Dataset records
-*-

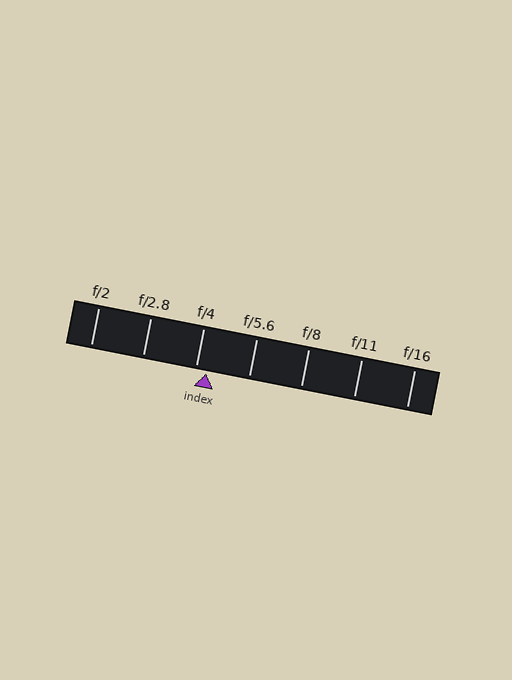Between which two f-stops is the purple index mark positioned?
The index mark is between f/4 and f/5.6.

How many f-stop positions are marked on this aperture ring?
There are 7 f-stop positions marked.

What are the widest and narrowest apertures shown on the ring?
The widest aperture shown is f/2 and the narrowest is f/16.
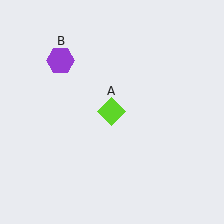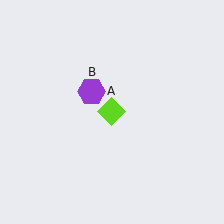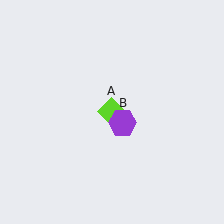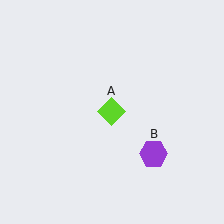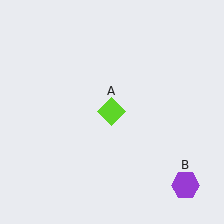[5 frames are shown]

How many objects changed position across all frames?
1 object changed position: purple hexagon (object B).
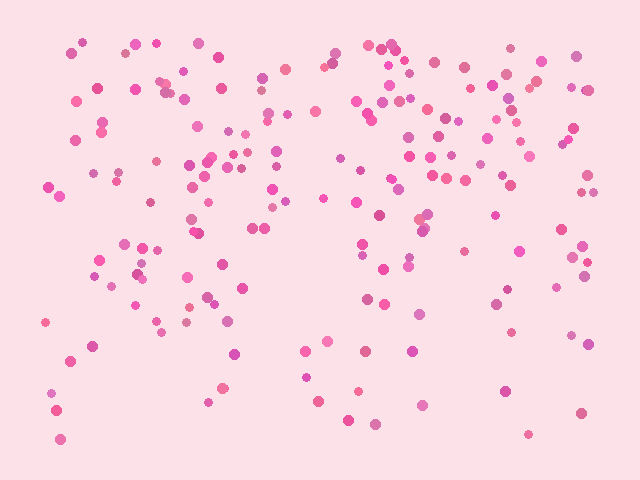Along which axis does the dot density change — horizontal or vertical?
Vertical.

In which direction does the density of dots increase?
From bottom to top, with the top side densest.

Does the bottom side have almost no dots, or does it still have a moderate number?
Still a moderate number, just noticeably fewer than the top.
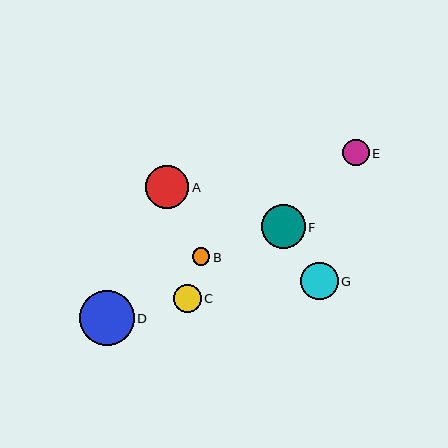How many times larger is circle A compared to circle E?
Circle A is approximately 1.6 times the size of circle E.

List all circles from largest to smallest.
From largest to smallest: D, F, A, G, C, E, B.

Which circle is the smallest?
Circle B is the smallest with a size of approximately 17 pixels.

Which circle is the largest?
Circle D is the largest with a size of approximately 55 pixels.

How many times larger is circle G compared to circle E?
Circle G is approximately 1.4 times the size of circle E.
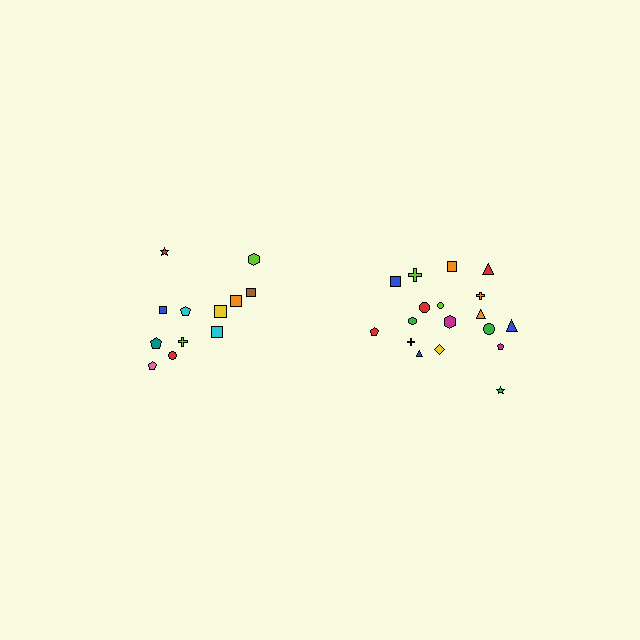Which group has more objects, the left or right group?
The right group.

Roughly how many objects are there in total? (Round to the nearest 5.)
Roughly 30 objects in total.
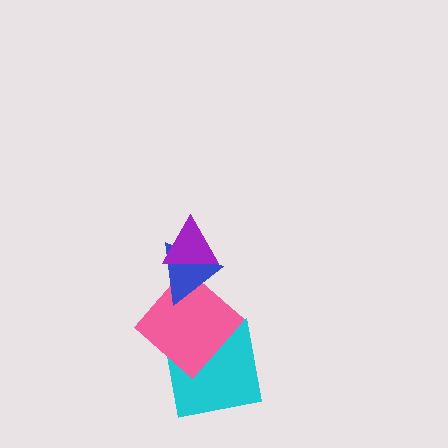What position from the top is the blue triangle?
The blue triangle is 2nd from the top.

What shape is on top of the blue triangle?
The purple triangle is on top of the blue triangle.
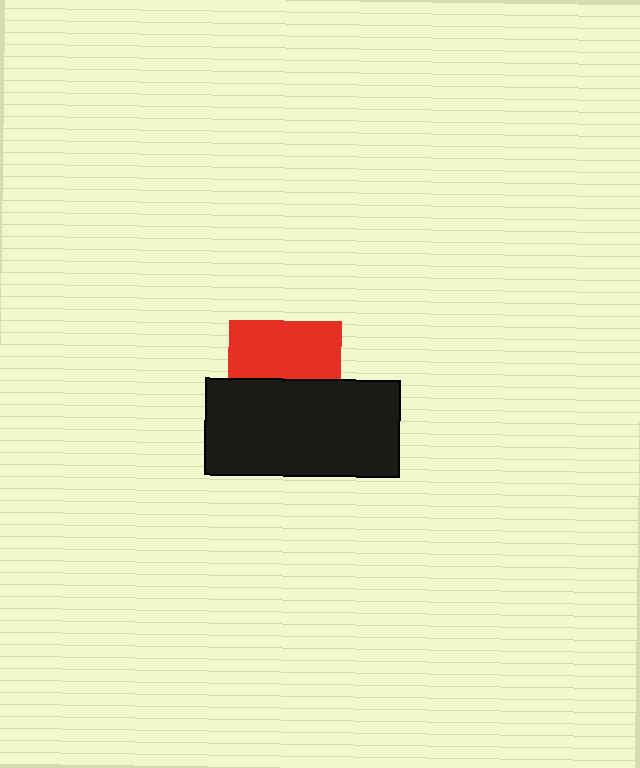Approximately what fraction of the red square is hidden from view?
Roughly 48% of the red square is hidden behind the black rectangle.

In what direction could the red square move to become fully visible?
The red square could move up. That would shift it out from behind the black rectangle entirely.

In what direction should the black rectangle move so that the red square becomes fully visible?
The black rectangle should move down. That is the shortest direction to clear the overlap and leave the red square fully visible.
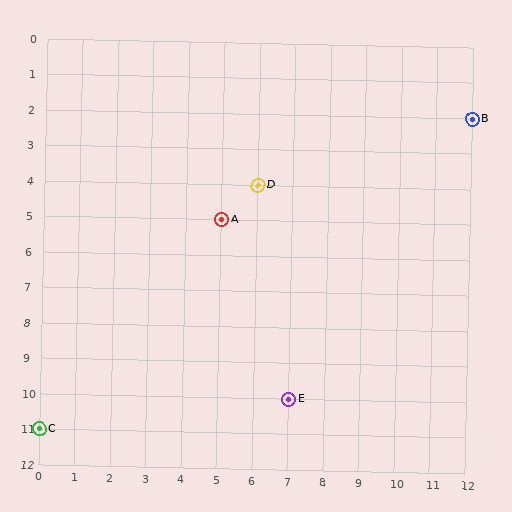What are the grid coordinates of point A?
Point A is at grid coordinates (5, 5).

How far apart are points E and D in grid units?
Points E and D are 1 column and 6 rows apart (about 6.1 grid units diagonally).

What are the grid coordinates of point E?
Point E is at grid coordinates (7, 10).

-*-

* AIM: Copy nothing outside the span: please output the lines from the one with "In what direction should" through the end of the entries above, and skip the pictures.

* FULL ANSWER:
In what direction should the black rectangle move so that the red square becomes fully visible?
The black rectangle should move down. That is the shortest direction to clear the overlap and leave the red square fully visible.
What are the grid coordinates of point A?
Point A is at grid coordinates (5, 5).

How far apart are points E and D in grid units?
Points E and D are 1 column and 6 rows apart (about 6.1 grid units diagonally).

What are the grid coordinates of point E?
Point E is at grid coordinates (7, 10).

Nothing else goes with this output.